> [EXERCISE]: From the entries below, print exactly the span beginning with the line holding "How many stars" and ending with the line holding "Which shape has the smallest area?", endpoints included, and skip any pictures.

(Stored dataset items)
┏━━

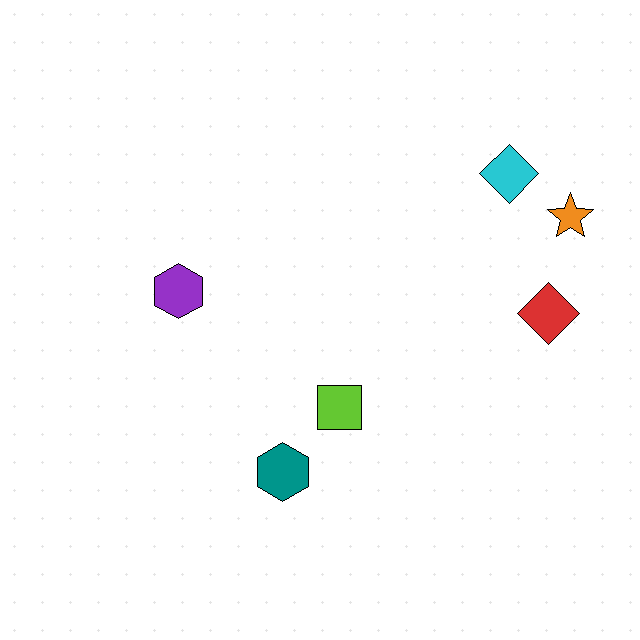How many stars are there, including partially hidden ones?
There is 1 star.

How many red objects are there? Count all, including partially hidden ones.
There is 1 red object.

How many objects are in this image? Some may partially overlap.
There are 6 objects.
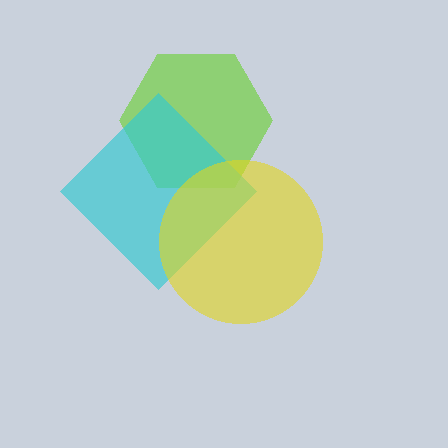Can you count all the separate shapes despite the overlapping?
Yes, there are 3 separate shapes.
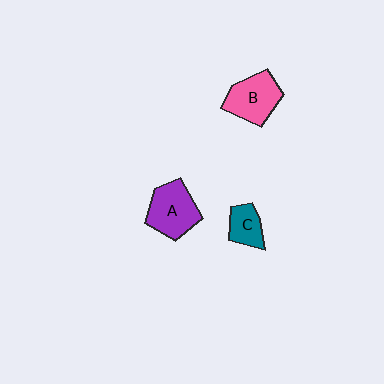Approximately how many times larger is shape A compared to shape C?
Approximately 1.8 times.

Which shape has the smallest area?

┗━━
┏━━

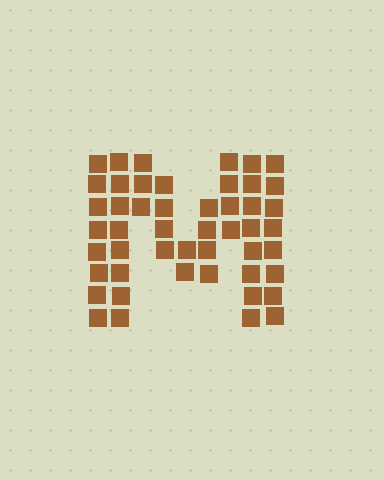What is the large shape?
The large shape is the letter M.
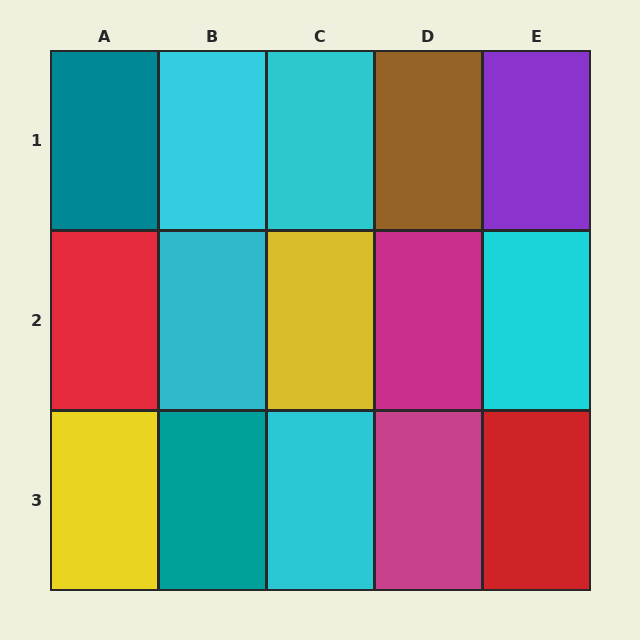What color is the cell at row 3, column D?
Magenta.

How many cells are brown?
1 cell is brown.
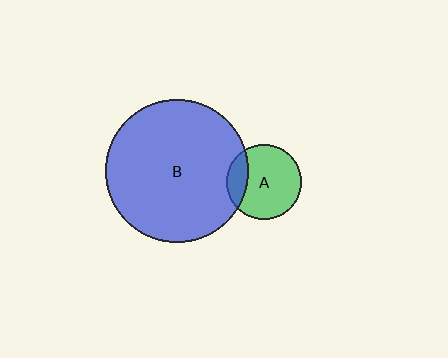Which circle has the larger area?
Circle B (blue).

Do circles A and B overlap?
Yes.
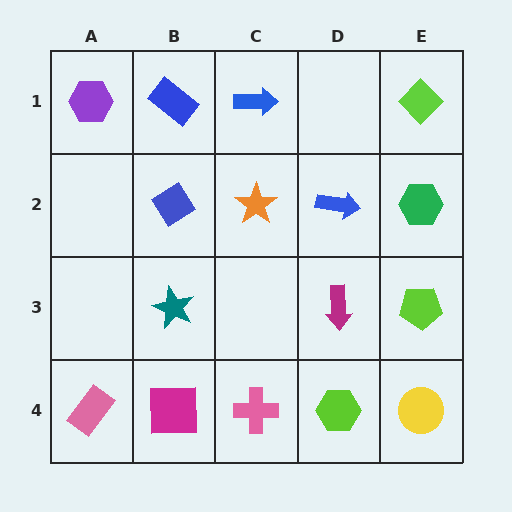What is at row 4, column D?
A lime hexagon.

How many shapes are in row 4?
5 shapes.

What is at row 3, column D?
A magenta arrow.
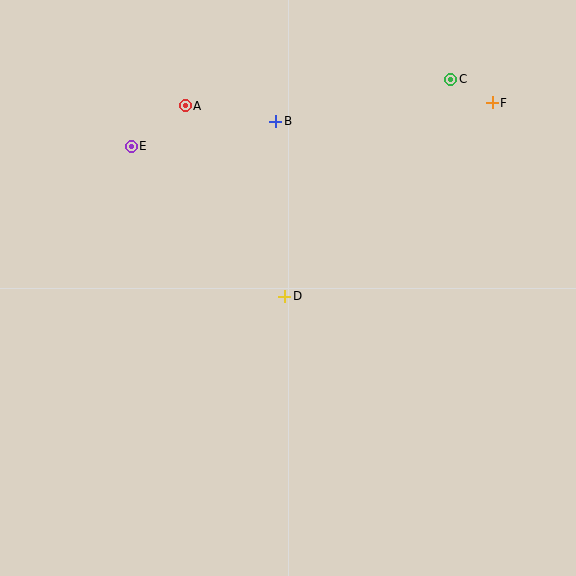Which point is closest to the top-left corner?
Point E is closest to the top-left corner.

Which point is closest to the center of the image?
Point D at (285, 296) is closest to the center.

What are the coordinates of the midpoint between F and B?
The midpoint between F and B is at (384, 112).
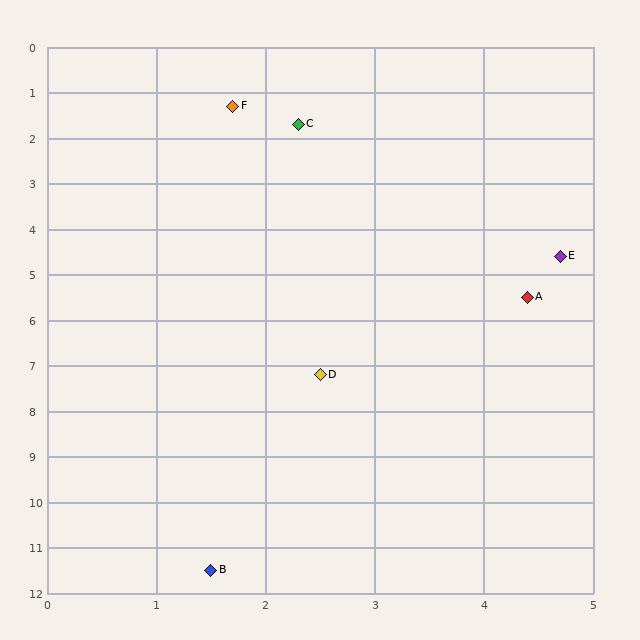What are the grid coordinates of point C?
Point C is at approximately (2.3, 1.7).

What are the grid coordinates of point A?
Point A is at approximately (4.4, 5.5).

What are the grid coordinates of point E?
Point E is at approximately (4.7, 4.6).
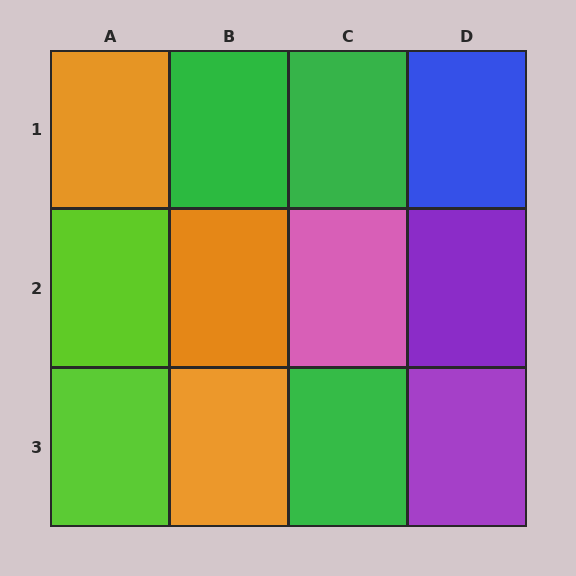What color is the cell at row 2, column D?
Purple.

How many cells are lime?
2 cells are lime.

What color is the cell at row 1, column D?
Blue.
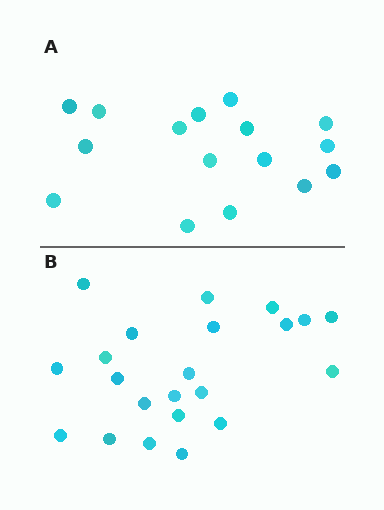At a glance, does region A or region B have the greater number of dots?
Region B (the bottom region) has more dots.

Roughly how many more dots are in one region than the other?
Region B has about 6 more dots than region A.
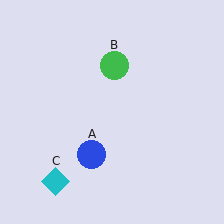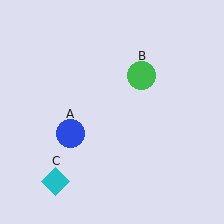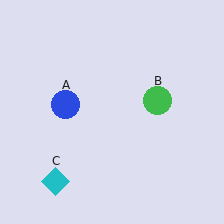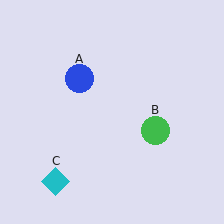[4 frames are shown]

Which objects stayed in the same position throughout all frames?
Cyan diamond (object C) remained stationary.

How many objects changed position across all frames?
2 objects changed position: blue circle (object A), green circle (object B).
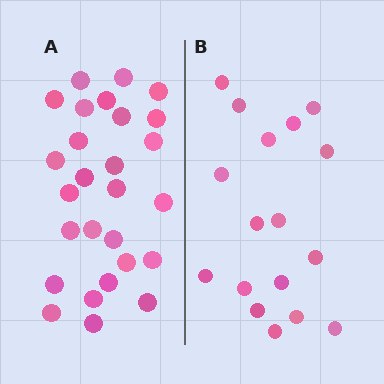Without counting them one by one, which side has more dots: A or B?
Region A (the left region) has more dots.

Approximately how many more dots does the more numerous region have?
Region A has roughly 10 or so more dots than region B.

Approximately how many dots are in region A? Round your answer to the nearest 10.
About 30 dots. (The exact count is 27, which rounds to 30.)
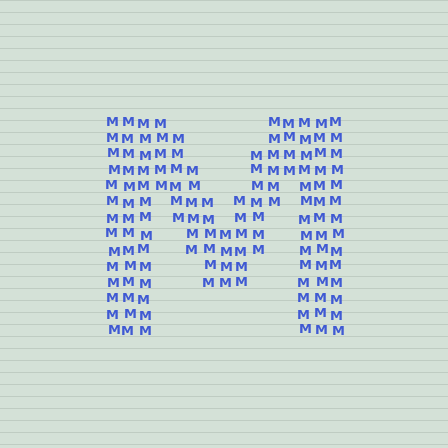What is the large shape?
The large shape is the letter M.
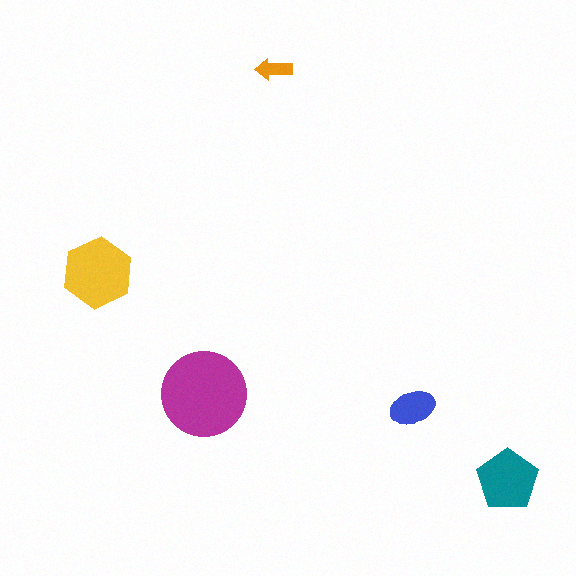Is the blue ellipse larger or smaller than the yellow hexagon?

┗━━

> [TASK RESULT]:
How many stars are there, including partially hidden ones?
There is 1 star.

How many red objects are there? Count all, including partially hidden ones.
There is 1 red object.

How many objects are in this image? Some may partially overlap.
There are 6 objects.
Can you count all the separate shapes despite the overlapping?
Yes, there are 3 separate shapes.
Approximately how many times larger is shape A compared to shape C?
Approximately 1.8 times.

Which shape has the smallest area?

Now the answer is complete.